__Your objective__: Reproduce each of the lines word for word.

__Provided records__:
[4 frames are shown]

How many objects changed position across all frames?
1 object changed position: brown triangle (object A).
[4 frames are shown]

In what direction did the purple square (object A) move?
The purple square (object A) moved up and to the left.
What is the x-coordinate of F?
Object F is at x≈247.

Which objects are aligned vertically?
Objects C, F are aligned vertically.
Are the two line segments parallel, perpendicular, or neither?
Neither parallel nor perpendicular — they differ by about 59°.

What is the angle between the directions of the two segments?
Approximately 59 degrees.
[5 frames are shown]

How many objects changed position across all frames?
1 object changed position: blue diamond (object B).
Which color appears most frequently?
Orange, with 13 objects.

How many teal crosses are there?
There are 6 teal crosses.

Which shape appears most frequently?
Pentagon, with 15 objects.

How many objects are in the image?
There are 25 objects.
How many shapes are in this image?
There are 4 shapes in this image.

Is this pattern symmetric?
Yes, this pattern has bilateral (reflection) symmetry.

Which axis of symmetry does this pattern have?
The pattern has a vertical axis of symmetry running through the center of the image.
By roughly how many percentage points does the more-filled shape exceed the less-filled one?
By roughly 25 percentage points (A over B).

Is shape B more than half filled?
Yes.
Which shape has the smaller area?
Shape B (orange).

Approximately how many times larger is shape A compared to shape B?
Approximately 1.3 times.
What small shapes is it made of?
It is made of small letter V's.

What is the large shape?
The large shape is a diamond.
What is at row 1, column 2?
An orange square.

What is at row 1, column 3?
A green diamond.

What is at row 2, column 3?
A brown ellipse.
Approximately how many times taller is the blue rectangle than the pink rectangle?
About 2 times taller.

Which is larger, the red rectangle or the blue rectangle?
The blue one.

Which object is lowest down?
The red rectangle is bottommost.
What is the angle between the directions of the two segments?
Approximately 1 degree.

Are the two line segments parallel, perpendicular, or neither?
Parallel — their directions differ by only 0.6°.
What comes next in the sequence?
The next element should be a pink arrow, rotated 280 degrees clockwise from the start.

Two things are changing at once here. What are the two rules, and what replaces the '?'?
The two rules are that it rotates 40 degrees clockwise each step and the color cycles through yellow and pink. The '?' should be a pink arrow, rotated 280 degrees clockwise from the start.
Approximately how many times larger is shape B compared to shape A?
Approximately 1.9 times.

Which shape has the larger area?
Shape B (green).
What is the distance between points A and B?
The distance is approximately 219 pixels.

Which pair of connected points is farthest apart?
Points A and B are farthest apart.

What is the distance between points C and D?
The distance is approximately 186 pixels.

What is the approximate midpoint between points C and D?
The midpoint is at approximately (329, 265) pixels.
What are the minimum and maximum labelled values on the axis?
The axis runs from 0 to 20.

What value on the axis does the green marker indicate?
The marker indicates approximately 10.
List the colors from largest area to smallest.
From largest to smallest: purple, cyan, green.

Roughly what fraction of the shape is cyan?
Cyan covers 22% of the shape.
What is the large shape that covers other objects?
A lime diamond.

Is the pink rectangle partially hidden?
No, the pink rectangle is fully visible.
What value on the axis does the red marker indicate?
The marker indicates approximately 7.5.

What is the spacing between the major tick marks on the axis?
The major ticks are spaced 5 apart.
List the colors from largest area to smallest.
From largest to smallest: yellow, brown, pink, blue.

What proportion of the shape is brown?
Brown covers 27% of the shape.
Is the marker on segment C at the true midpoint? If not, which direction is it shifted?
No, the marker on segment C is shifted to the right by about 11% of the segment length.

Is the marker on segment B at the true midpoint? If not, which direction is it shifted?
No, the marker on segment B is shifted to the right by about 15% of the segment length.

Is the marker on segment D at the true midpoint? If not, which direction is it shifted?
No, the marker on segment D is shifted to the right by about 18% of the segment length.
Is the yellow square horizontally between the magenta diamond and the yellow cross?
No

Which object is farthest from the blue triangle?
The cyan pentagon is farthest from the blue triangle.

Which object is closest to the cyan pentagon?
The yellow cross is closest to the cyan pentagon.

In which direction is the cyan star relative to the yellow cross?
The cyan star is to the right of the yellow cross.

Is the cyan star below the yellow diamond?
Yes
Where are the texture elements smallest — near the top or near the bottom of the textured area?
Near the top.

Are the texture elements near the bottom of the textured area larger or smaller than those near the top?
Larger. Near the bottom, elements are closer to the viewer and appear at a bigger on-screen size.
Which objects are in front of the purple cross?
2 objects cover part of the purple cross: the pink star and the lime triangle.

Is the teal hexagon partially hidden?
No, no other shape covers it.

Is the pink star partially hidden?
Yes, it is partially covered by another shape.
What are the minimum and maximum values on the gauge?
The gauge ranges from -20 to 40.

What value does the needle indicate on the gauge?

__Exercise answer__:
[4 frames are shown]

How many objects changed position across all frames?
1 object changed position: brown triangle (object A).
[4 frames are shown]

In what direction did the purple square (object A) move?
The purple square (object A) moved up and to the left.
What is the x-coordinate of F?
Object F is at x≈247.

Which objects are aligned vertically?
Objects C, F are aligned vertically.
Are the two line segments parallel, perpendicular, or neither?
Neither parallel nor perpendicular — they differ by about 59°.

What is the angle between the directions of the two segments?
Approximately 59 degrees.
[5 frames are shown]

How many objects changed position across all frames?
1 object changed position: blue diamond (object B).
Which color appears most frequently?
Orange, with 13 objects.

How many teal crosses are there?
There are 6 teal crosses.

Which shape appears most frequently?
Pentagon, with 15 objects.

How many objects are in the image?
There are 25 objects.
How many shapes are in this image?
There are 4 shapes in this image.

Is this pattern symmetric?
Yes, this pattern has bilateral (reflection) symmetry.

Which axis of symmetry does this pattern have?
The pattern has a vertical axis of symmetry running through the center of the image.
By roughly how many percentage points does the more-filled shape exceed the less-filled one?
By roughly 25 percentage points (A over B).

Is shape B more than half filled?
Yes.
Which shape has the smaller area?
Shape B (orange).

Approximately how many times larger is shape A compared to shape B?
Approximately 1.3 times.
What small shapes is it made of?
It is made of small letter V's.

What is the large shape?
The large shape is a diamond.
What is at row 1, column 2?
An orange square.

What is at row 1, column 3?
A green diamond.

What is at row 2, column 3?
A brown ellipse.
Approximately how many times taller is the blue rectangle than the pink rectangle?
About 2 times taller.

Which is larger, the red rectangle or the blue rectangle?
The blue one.

Which object is lowest down?
The red rectangle is bottommost.
What is the angle between the directions of the two segments?
Approximately 1 degree.

Are the two line segments parallel, perpendicular, or neither?
Parallel — their directions differ by only 0.6°.
What comes next in the sequence?
The next element should be a pink arrow, rotated 280 degrees clockwise from the start.

Two things are changing at once here. What are the two rules, and what replaces the '?'?
The two rules are that it rotates 40 degrees clockwise each step and the color cycles through yellow and pink. The '?' should be a pink arrow, rotated 280 degrees clockwise from the start.
Approximately how many times larger is shape B compared to shape A?
Approximately 1.9 times.

Which shape has the larger area?
Shape B (green).
What is the distance between points A and B?
The distance is approximately 219 pixels.

Which pair of connected points is farthest apart?
Points A and B are farthest apart.

What is the distance between points C and D?
The distance is approximately 186 pixels.

What is the approximate midpoint between points C and D?
The midpoint is at approximately (329, 265) pixels.
What are the minimum and maximum labelled values on the axis?
The axis runs from 0 to 20.

What value on the axis does the green marker indicate?
The marker indicates approximately 10.
List the colors from largest area to smallest.
From largest to smallest: purple, cyan, green.

Roughly what fraction of the shape is cyan?
Cyan covers 22% of the shape.
What is the large shape that covers other objects?
A lime diamond.

Is the pink rectangle partially hidden?
No, the pink rectangle is fully visible.
What value on the axis does the red marker indicate?
The marker indicates approximately 7.5.

What is the spacing between the major tick marks on the axis?
The major ticks are spaced 5 apart.
List the colors from largest area to smallest.
From largest to smallest: yellow, brown, pink, blue.

What proportion of the shape is brown?
Brown covers 27% of the shape.
Is the marker on segment C at the true midpoint? If not, which direction is it shifted?
No, the marker on segment C is shifted to the right by about 11% of the segment length.

Is the marker on segment B at the true midpoint? If not, which direction is it shifted?
No, the marker on segment B is shifted to the right by about 15% of the segment length.

Is the marker on segment D at the true midpoint? If not, which direction is it shifted?
No, the marker on segment D is shifted to the right by about 18% of the segment length.
Is the yellow square horizontally between the magenta diamond and the yellow cross?
No

Which object is farthest from the blue triangle?
The cyan pentagon is farthest from the blue triangle.

Which object is closest to the cyan pentagon?
The yellow cross is closest to the cyan pentagon.

In which direction is the cyan star relative to the yellow cross?
The cyan star is to the right of the yellow cross.

Is the cyan star below the yellow diamond?
Yes
Where are the texture elements smallest — near the top or near the bottom of the textured area?
Near the top.

Are the texture elements near the bottom of the textured area larger or smaller than those near the top?
Larger. Near the bottom, elements are closer to the viewer and appear at a bigger on-screen size.
Which objects are in front of the purple cross?
2 objects cover part of the purple cross: the pink star and the lime triangle.

Is the teal hexagon partially hidden?
No, no other shape covers it.

Is the pink star partially hidden?
Yes, it is partially covered by another shape.
What are the minimum and maximum values on the gauge?
The gauge ranges from -20 to 40.

What value does the needle indicate on the gauge?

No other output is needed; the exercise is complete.